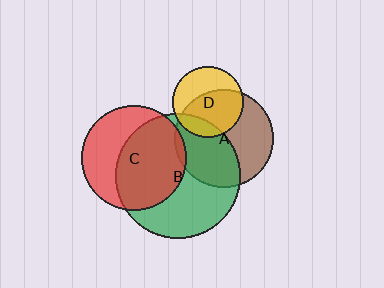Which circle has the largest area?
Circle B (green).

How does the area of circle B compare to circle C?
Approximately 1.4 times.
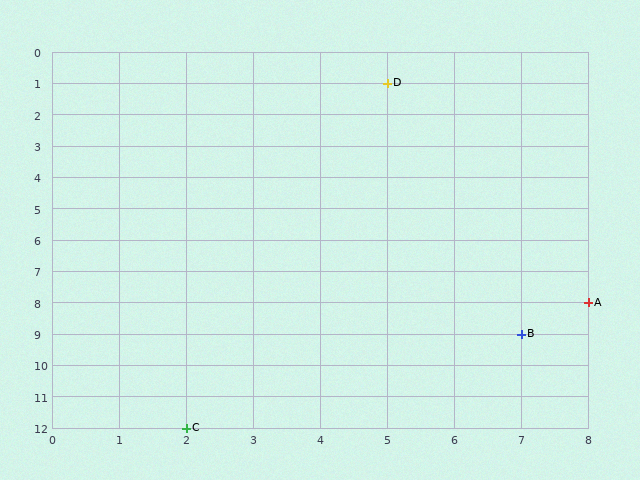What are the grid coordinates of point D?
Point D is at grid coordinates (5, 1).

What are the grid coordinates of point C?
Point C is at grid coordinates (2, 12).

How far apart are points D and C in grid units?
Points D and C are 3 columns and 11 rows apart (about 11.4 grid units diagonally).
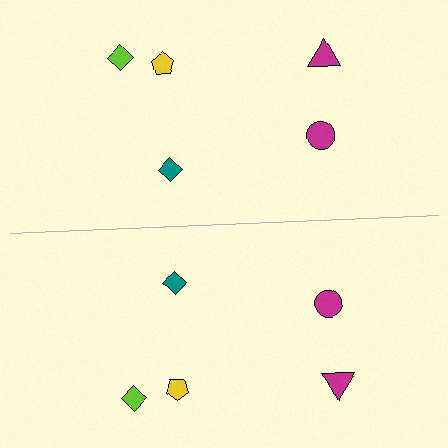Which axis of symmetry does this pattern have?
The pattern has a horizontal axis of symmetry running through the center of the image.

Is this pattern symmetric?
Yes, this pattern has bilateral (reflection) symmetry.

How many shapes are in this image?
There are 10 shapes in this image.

================================

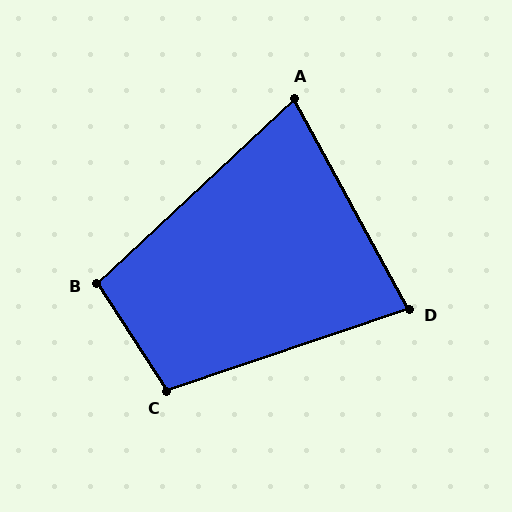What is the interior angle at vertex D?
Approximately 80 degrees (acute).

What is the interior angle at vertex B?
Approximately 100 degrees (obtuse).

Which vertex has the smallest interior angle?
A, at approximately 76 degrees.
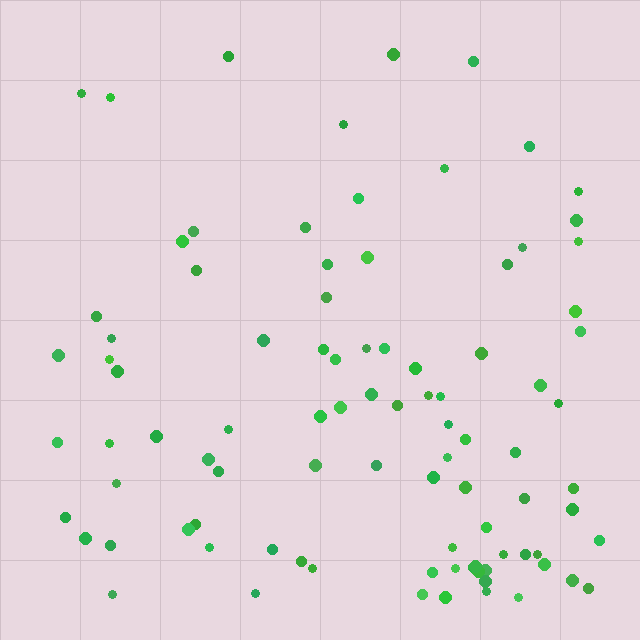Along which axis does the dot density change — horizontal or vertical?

================================

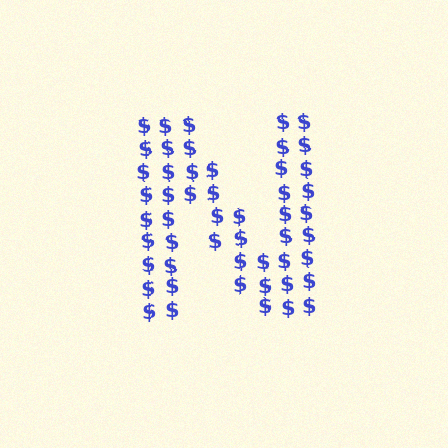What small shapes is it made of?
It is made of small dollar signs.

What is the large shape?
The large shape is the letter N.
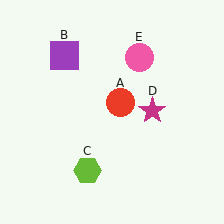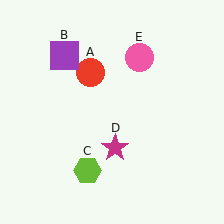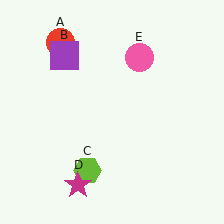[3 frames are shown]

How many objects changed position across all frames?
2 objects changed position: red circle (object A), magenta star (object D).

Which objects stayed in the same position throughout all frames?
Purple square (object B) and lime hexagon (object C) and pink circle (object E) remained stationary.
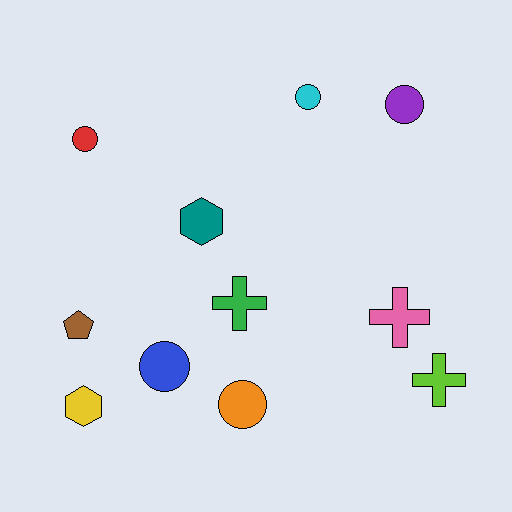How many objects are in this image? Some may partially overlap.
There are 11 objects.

================================

→ **Task to carry out**:
Begin with the line that contains "What is the interior angle at vertex B?" and end with the line that contains "Along which axis"; write out both and all lines between exactly, but no pictures.

→ **Written response**:
What is the interior angle at vertex B?
Approximately 100 degrees (obtuse).

Which vertex has the smallest interior angle?
A, at approximately 76 degrees.
Along which axis does the dot density change — horizontal or vertical?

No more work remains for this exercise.